**** Data excerpts ****

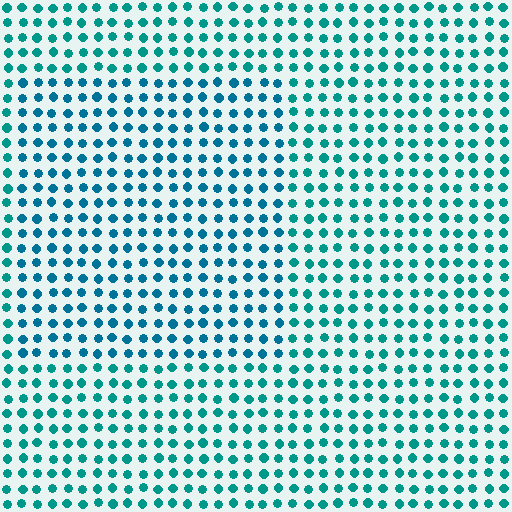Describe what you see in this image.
The image is filled with small teal elements in a uniform arrangement. A rectangle-shaped region is visible where the elements are tinted to a slightly different hue, forming a subtle color boundary.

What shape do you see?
I see a rectangle.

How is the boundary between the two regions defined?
The boundary is defined purely by a slight shift in hue (about 20 degrees). Spacing, size, and orientation are identical on both sides.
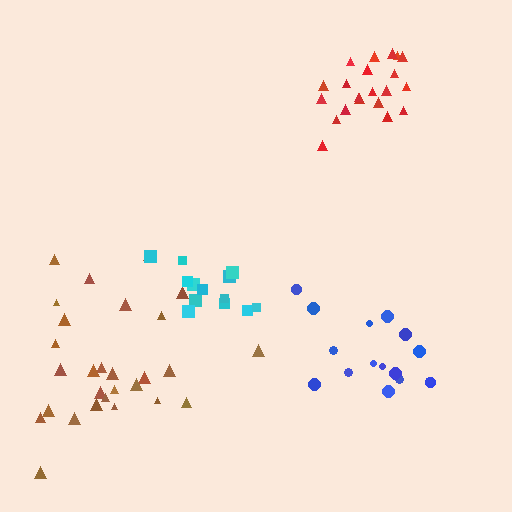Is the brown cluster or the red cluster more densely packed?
Red.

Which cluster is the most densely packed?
Red.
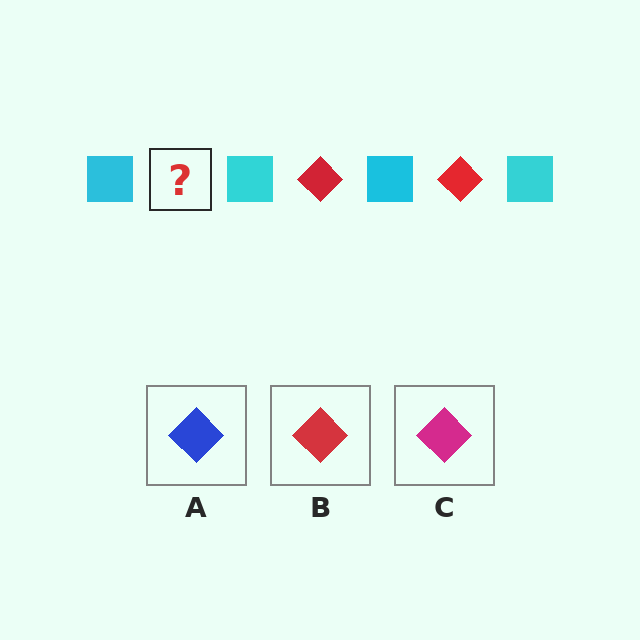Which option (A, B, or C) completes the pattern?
B.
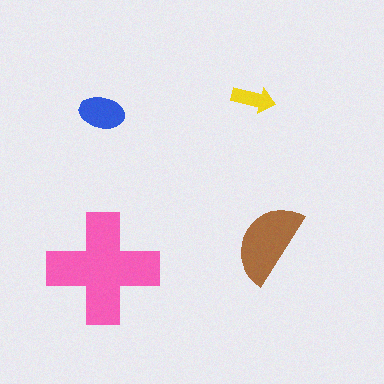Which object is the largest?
The pink cross.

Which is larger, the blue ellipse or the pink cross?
The pink cross.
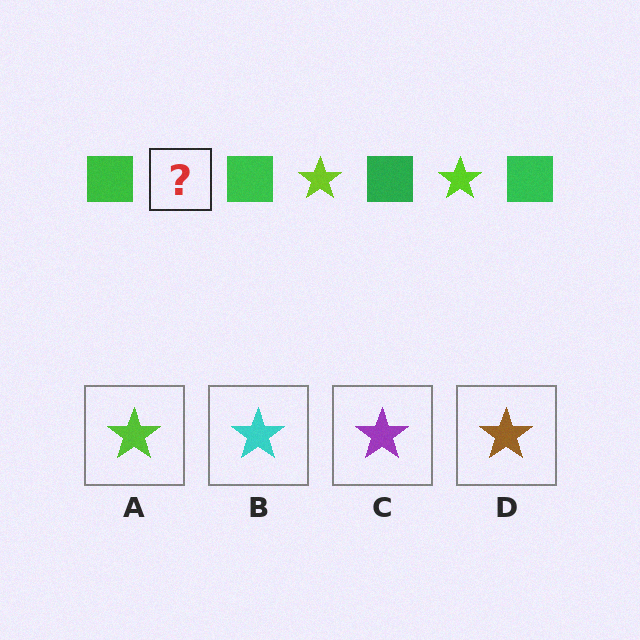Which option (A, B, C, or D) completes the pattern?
A.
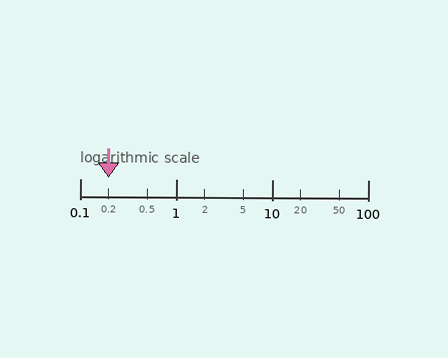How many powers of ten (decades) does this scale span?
The scale spans 3 decades, from 0.1 to 100.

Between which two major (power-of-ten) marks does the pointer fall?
The pointer is between 0.1 and 1.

****

*Problem requirements:* Write out the entries again, exactly as given, skipping any images.

*Result of the exercise:*
Describe what you see in this image.
The image is filled with small teal elements in a uniform arrangement. A rectangle-shaped region is visible where the elements are tinted to a slightly different hue, forming a subtle color boundary.

What shape do you see?
I see a rectangle.

How is the boundary between the two regions defined?
The boundary is defined purely by a slight shift in hue (about 20 degrees). Spacing, size, and orientation are identical on both sides.
Is the brown cluster or the red cluster more densely packed?
Red.

Which cluster is the most densely packed?
Red.
Which option (A, B, or C) completes the pattern?
B.
Which object is the largest?
The pink cross.

Which is larger, the blue ellipse or the pink cross?
The pink cross.
Which option (A, B, C, or D) completes the pattern?
A.
How many powers of ten (decades) does this scale span?
The scale spans 3 decades, from 0.1 to 100.

Between which two major (power-of-ten) marks does the pointer fall?
The pointer is between 0.1 and 1.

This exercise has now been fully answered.